What the exercise asks: Could you return each line from the one bearing "[Two images are shown]" through the last line of the entries, exactly as it stands, with no pictures?

-- Start Information provided --

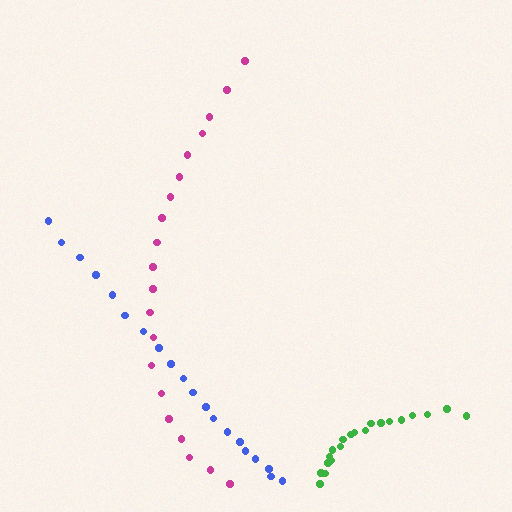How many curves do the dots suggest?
There are 3 distinct paths.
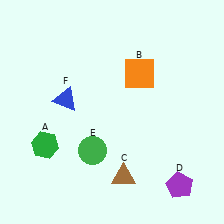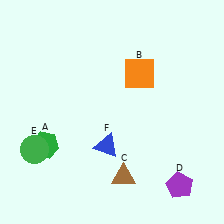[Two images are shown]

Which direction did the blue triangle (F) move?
The blue triangle (F) moved down and to the right.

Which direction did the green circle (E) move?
The green circle (E) moved left.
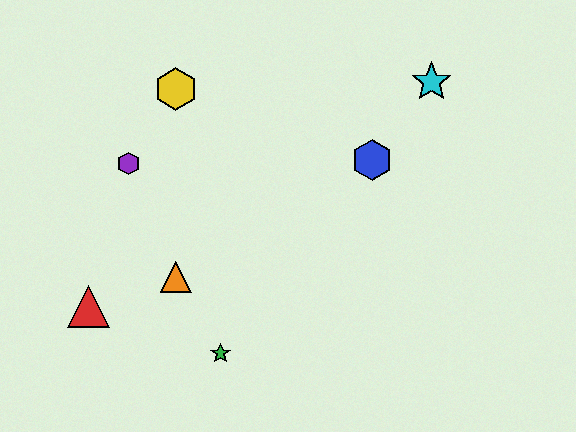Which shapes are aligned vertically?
The yellow hexagon, the orange triangle are aligned vertically.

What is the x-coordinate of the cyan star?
The cyan star is at x≈431.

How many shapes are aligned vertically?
2 shapes (the yellow hexagon, the orange triangle) are aligned vertically.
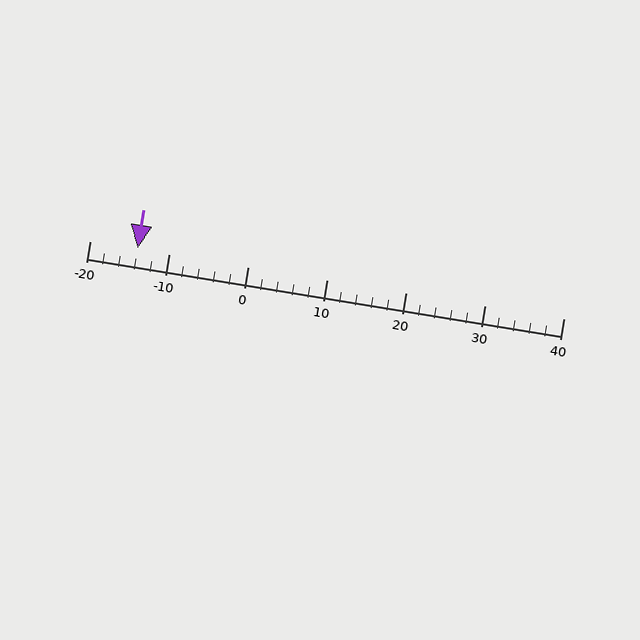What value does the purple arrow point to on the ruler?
The purple arrow points to approximately -14.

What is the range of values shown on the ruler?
The ruler shows values from -20 to 40.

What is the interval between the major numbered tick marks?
The major tick marks are spaced 10 units apart.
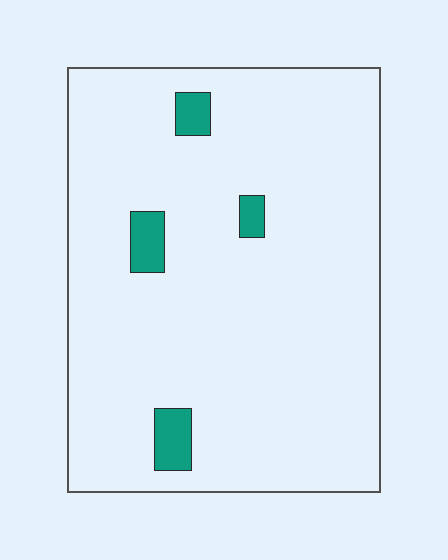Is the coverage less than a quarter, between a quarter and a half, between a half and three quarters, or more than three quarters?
Less than a quarter.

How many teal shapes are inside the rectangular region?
4.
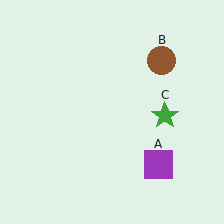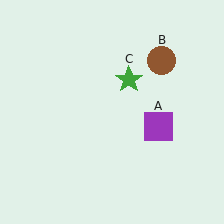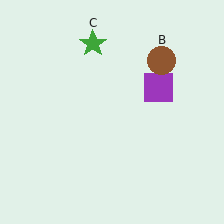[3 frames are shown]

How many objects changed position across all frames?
2 objects changed position: purple square (object A), green star (object C).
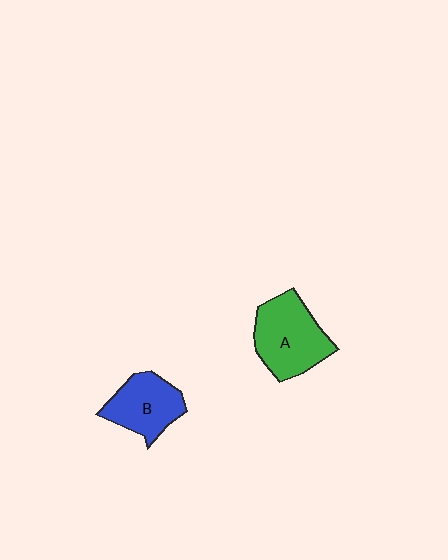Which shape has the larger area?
Shape A (green).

-- End Information provided --

Full answer:
[Two images are shown]

Which direction did the blue triangle (F) move?
The blue triangle (F) moved down and to the right.

Which direction did the green circle (E) move?
The green circle (E) moved left.
Which shapes are aligned vertically?
The yellow hexagon, the orange triangle are aligned vertically.

What is the x-coordinate of the cyan star?
The cyan star is at x≈431.

How many shapes are aligned vertically?
2 shapes (the yellow hexagon, the orange triangle) are aligned vertically.
What value does the purple arrow point to on the ruler?
The purple arrow points to approximately -14.

What is the range of values shown on the ruler?
The ruler shows values from -20 to 40.

What is the interval between the major numbered tick marks?
The major tick marks are spaced 10 units apart.
Is the coverage less than a quarter, between a quarter and a half, between a half and three quarters, or more than three quarters?
Less than a quarter.

How many teal shapes are inside the rectangular region?
4.
[3 frames are shown]

How many objects changed position across all frames?
2 objects changed position: purple square (object A), green star (object C).
Which shape has the larger area?
Shape A (green).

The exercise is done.